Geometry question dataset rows
- - - - -
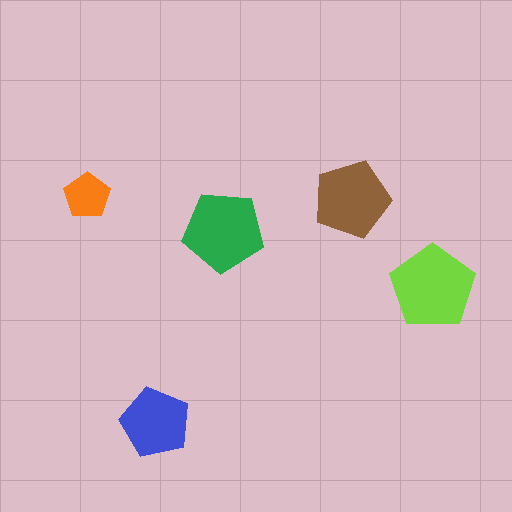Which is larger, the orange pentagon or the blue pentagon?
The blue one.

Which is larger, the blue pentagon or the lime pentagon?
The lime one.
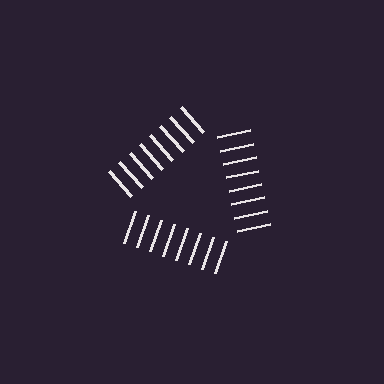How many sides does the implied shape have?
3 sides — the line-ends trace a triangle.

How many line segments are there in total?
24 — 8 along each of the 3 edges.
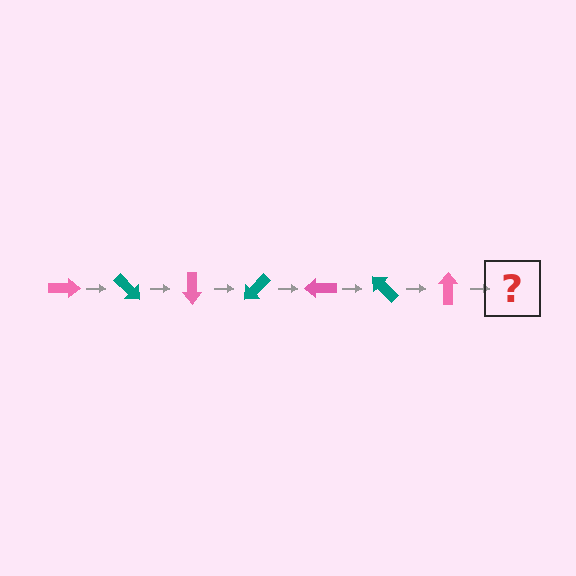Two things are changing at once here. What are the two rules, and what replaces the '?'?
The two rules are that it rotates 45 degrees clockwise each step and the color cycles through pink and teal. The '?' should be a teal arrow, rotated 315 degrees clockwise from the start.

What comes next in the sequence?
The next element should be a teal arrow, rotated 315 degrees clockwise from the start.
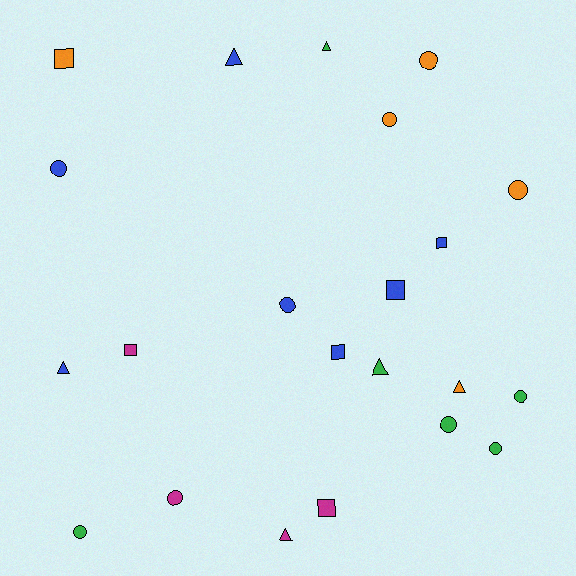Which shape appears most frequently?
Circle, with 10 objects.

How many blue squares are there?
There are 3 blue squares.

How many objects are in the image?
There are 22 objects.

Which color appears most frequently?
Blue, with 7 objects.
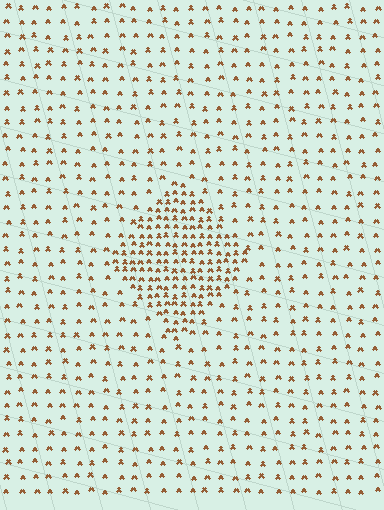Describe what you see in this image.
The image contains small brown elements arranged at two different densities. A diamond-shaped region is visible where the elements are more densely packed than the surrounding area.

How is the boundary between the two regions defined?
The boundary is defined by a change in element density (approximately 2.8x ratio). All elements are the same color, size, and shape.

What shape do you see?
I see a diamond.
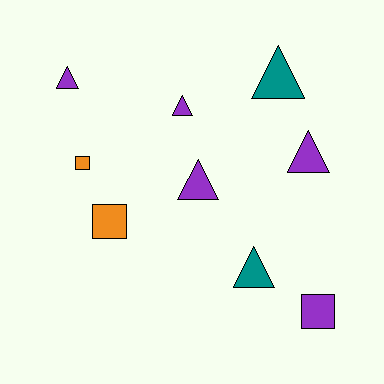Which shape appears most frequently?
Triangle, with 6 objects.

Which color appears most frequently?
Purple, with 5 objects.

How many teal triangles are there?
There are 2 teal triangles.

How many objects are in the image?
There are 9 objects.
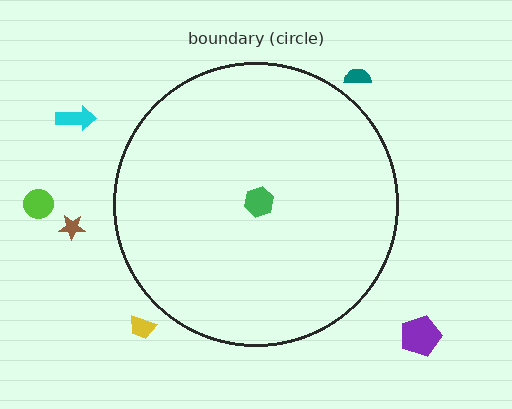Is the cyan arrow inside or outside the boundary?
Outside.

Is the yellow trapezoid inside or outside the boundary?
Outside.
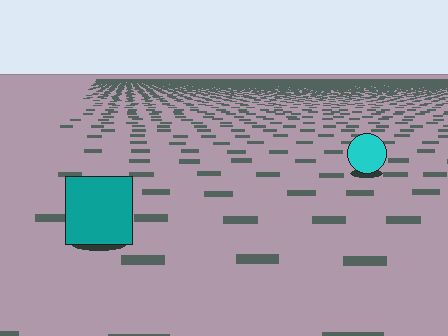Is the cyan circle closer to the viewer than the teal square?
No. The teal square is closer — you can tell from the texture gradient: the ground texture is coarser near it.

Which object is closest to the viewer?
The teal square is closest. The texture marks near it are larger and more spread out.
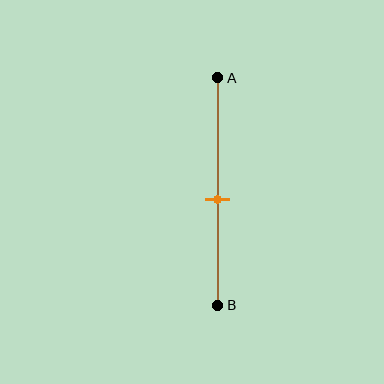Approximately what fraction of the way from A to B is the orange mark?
- - - - -
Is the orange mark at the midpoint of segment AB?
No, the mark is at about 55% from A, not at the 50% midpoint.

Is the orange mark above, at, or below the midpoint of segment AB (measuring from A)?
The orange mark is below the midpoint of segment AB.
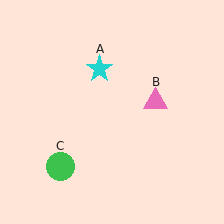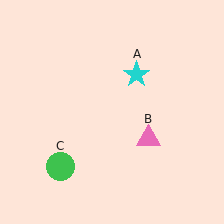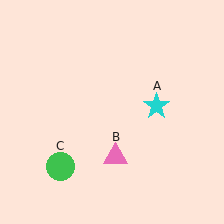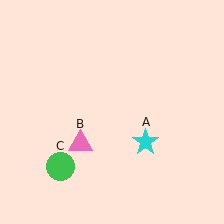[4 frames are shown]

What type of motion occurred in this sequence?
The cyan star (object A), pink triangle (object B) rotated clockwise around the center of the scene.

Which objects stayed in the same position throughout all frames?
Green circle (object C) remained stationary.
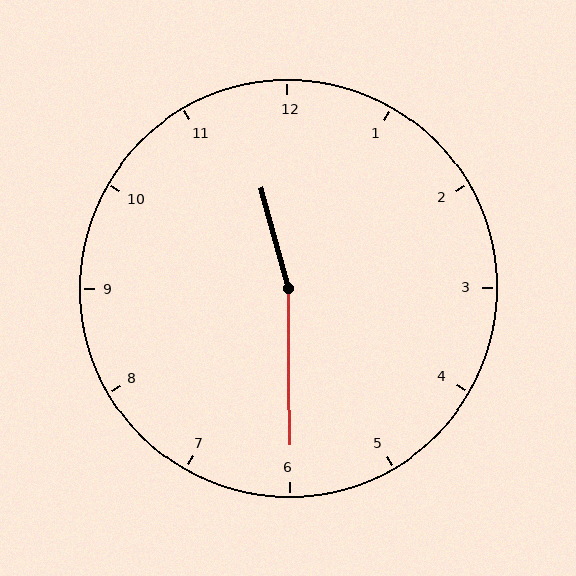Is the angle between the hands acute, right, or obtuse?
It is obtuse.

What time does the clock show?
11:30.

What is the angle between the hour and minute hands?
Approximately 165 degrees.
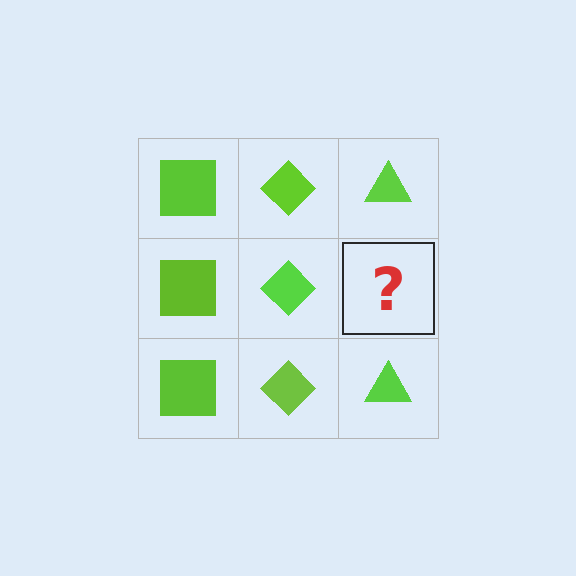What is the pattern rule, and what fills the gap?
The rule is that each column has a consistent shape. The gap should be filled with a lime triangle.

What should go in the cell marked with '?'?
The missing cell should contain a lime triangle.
- - - - -
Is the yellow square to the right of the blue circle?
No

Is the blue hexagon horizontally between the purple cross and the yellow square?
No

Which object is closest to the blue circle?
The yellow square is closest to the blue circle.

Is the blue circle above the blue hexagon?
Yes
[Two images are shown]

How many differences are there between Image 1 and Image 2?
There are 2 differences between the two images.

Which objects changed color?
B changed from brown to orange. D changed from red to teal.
- - - - -
- **OBJECTIVE**: Transcribe word for word the lines from the one holding "Is the blue hexagon" through the one holding "[Two images are shown]". Include both, and add nothing.

- **THE REPLY**:
Is the blue hexagon horizontally between the purple cross and the yellow square?
No

Which object is closest to the blue circle?
The yellow square is closest to the blue circle.

Is the blue circle above the blue hexagon?
Yes
[Two images are shown]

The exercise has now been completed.